### DATA PROVIDED

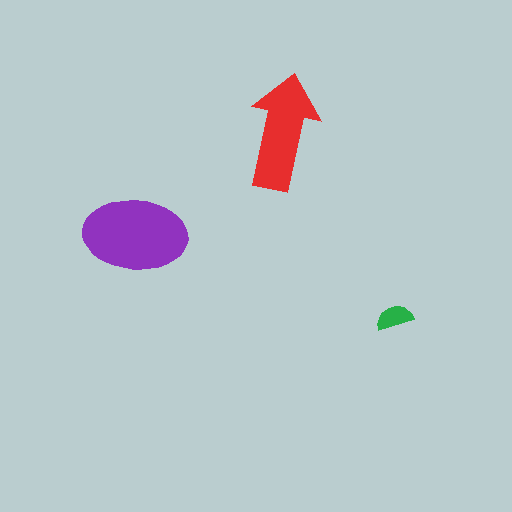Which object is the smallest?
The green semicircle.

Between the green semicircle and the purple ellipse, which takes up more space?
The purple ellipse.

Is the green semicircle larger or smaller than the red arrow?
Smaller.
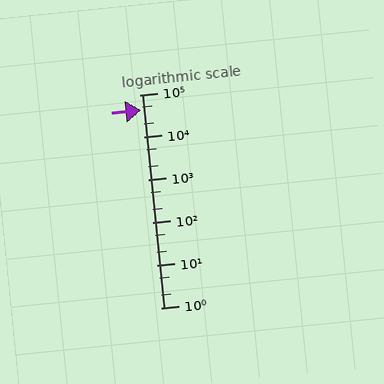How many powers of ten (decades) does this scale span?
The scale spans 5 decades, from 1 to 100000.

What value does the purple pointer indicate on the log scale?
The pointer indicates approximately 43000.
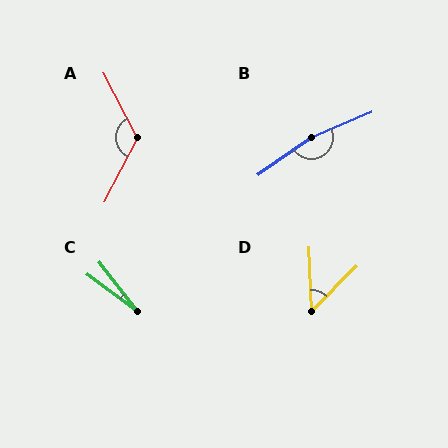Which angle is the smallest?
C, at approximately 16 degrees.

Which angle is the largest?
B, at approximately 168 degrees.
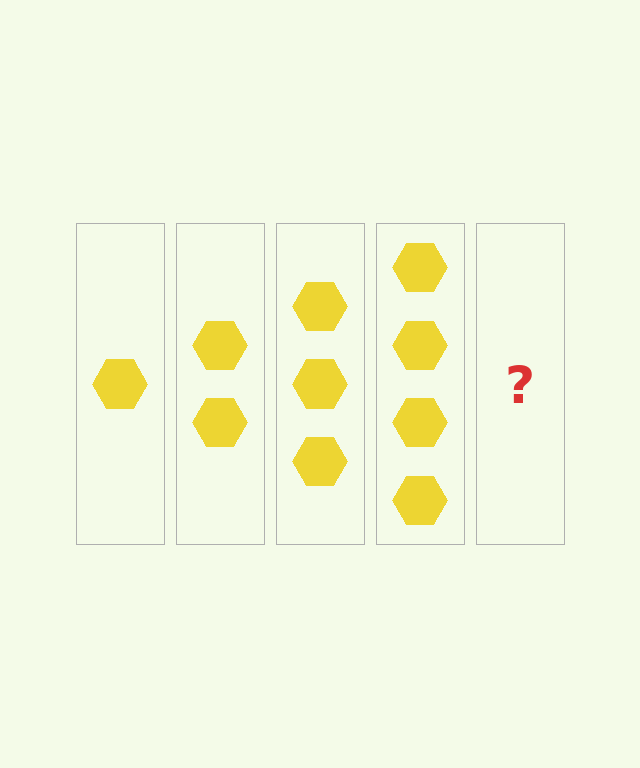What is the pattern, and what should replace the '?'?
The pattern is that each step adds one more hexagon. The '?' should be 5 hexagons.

--

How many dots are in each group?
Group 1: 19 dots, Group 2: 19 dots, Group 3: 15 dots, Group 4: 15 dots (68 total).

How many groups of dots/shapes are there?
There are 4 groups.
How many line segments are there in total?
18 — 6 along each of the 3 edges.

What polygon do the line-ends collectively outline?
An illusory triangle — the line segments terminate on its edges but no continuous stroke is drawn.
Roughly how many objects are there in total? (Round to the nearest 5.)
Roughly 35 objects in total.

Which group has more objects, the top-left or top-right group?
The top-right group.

--

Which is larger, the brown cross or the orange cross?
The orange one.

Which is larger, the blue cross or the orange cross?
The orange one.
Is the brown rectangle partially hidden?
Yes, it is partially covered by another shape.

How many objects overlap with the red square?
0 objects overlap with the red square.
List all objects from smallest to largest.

### EXERCISE DETAILS
Begin with the line that has "Which is larger, the brown" in the listing above and end after the line that has "List all objects from smallest to largest."; output those lines exactly.

### RESPONSE
Which is larger, the brown cross or the orange cross?
The orange one.

Which is larger, the blue cross or the orange cross?
The orange one.
Is the brown rectangle partially hidden?
Yes, it is partially covered by another shape.

How many objects overlap with the red square?
0 objects overlap with the red square.
List all objects from smallest to largest.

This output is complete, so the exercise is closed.